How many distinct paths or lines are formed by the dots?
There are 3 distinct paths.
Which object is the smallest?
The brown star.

——————————

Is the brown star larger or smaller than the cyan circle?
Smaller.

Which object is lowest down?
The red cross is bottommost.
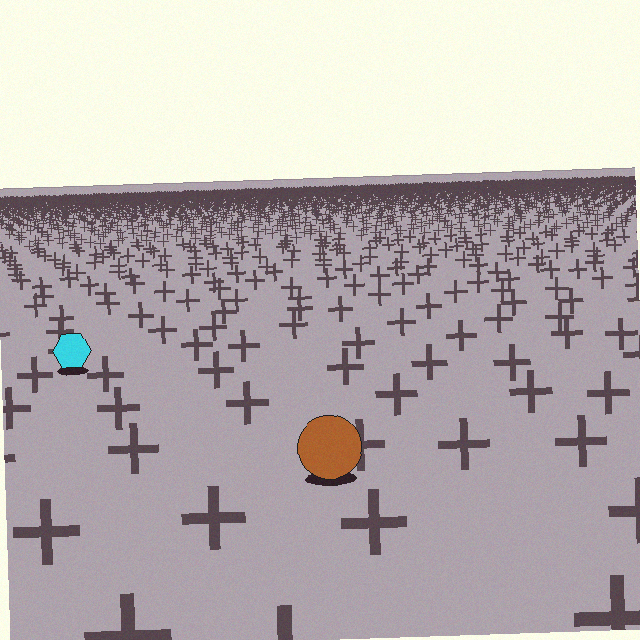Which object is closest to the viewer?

——————————

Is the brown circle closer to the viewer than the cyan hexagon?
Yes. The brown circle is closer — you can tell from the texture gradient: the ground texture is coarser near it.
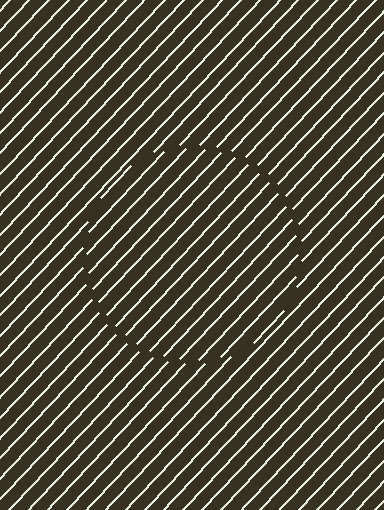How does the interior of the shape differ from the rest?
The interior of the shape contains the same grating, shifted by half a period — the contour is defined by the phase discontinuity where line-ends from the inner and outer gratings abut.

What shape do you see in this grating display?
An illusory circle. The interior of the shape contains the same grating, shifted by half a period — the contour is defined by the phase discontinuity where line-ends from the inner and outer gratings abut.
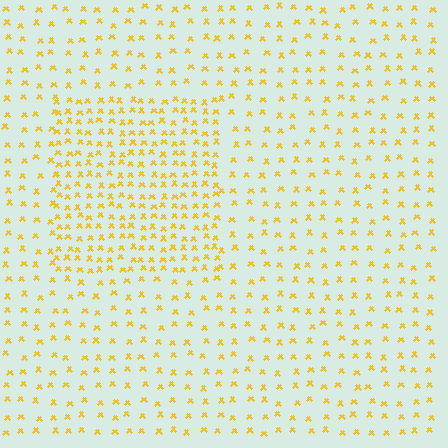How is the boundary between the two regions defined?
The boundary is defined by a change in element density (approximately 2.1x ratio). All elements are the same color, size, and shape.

——————————

WORK TO DO
Repeat only the lines from the one holding "Which object is lowest down?" to the one holding "Which object is closest to the viewer?", both ends included, and drop the images.

EXERCISE RESULT
Which object is lowest down?
The red cross is bottommost.
Which object is closest to the viewer?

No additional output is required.